WHAT IS EXPECTED.
Output all lines exactly, with nothing added or dropped.

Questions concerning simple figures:
+-------+

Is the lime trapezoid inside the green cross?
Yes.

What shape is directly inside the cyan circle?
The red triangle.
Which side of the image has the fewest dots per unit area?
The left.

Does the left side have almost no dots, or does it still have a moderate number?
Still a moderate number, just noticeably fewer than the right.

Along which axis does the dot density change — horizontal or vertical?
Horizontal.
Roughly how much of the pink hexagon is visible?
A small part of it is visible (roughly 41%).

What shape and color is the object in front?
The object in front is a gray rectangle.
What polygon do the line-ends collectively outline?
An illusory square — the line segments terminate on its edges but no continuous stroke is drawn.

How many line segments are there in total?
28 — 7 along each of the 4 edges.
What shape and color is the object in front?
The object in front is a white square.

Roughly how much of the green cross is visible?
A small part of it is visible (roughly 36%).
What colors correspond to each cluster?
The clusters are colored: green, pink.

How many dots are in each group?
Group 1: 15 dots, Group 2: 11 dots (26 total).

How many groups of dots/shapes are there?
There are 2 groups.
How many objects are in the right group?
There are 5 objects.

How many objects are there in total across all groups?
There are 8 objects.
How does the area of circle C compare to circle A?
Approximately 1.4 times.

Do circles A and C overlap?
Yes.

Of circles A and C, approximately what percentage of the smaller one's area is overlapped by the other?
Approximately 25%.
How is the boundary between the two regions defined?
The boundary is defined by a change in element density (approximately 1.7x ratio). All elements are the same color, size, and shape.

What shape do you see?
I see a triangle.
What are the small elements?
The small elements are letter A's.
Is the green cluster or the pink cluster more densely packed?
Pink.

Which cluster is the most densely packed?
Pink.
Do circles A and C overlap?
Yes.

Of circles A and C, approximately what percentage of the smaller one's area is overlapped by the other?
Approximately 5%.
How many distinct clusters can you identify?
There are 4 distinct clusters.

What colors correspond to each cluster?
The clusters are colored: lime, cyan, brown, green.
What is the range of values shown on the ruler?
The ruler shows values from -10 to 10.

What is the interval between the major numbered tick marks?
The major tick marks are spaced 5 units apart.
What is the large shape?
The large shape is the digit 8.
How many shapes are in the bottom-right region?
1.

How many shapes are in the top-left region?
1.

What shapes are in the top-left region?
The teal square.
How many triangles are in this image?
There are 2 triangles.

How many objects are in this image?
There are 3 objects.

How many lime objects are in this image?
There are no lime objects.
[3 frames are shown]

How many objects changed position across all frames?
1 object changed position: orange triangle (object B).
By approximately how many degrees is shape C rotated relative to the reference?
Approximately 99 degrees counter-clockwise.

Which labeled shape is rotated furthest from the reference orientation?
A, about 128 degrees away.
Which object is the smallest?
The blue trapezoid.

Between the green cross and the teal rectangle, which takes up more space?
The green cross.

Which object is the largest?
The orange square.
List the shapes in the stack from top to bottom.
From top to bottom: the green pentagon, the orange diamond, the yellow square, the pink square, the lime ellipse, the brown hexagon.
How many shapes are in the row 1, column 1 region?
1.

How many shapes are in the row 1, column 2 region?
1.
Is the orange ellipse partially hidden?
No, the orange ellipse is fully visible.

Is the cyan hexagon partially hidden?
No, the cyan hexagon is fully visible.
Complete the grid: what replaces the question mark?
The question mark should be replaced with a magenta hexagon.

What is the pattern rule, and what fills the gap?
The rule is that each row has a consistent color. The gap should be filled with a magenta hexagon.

+-------+

ANSWER IN FULL.
Is the lime trapezoid inside the green cross?
Yes.

What shape is directly inside the cyan circle?
The red triangle.
Which side of the image has the fewest dots per unit area?
The left.

Does the left side have almost no dots, or does it still have a moderate number?
Still a moderate number, just noticeably fewer than the right.

Along which axis does the dot density change — horizontal or vertical?
Horizontal.
Roughly how much of the pink hexagon is visible?
A small part of it is visible (roughly 41%).

What shape and color is the object in front?
The object in front is a gray rectangle.
What polygon do the line-ends collectively outline?
An illusory square — the line segments terminate on its edges but no continuous stroke is drawn.

How many line segments are there in total?
28 — 7 along each of the 4 edges.
What shape and color is the object in front?
The object in front is a white square.

Roughly how much of the green cross is visible?
A small part of it is visible (roughly 36%).
What colors correspond to each cluster?
The clusters are colored: green, pink.

How many dots are in each group?
Group 1: 15 dots, Group 2: 11 dots (26 total).

How many groups of dots/shapes are there?
There are 2 groups.
How many objects are in the right group?
There are 5 objects.

How many objects are there in total across all groups?
There are 8 objects.
How does the area of circle C compare to circle A?
Approximately 1.4 times.

Do circles A and C overlap?
Yes.

Of circles A and C, approximately what percentage of the smaller one's area is overlapped by the other?
Approximately 25%.
How is the boundary between the two regions defined?
The boundary is defined by a change in element density (approximately 1.7x ratio). All elements are the same color, size, and shape.

What shape do you see?
I see a triangle.
What are the small elements?
The small elements are letter A's.
Is the green cluster or the pink cluster more densely packed?
Pink.

Which cluster is the most densely packed?
Pink.
Do circles A and C overlap?
Yes.

Of circles A and C, approximately what percentage of the smaller one's area is overlapped by the other?
Approximately 5%.
How many distinct clusters can you identify?
There are 4 distinct clusters.

What colors correspond to each cluster?
The clusters are colored: lime, cyan, brown, green.
What is the range of values shown on the ruler?
The ruler shows values from -10 to 10.

What is the interval between the major numbered tick marks?
The major tick marks are spaced 5 units apart.
What is the large shape?
The large shape is the digit 8.
How many shapes are in the bottom-right region?
1.

How many shapes are in the top-left region?
1.

What shapes are in the top-left region?
The teal square.
How many triangles are in this image?
There are 2 triangles.

How many objects are in this image?
There are 3 objects.

How many lime objects are in this image?
There are no lime objects.
[3 frames are shown]

How many objects changed position across all frames?
1 object changed position: orange triangle (object B).
By approximately how many degrees is shape C rotated relative to the reference?
Approximately 99 degrees counter-clockwise.

Which labeled shape is rotated furthest from the reference orientation?
A, about 128 degrees away.
Which object is the smallest?
The blue trapezoid.

Between the green cross and the teal rectangle, which takes up more space?
The green cross.

Which object is the largest?
The orange square.
List the shapes in the stack from top to bottom.
From top to bottom: the green pentagon, the orange diamond, the yellow square, the pink square, the lime ellipse, the brown hexagon.
How many shapes are in the row 1, column 1 region?
1.

How many shapes are in the row 1, column 2 region?
1.
Is the orange ellipse partially hidden?
No, the orange ellipse is fully visible.

Is the cyan hexagon partially hidden?
No, the cyan hexagon is fully visible.
Complete the grid: what replaces the question mark?
The question mark should be replaced with a magenta hexagon.

What is the pattern rule, and what fills the gap?
The rule is that each row has a consistent color. The gap should be filled with a magenta hexagon.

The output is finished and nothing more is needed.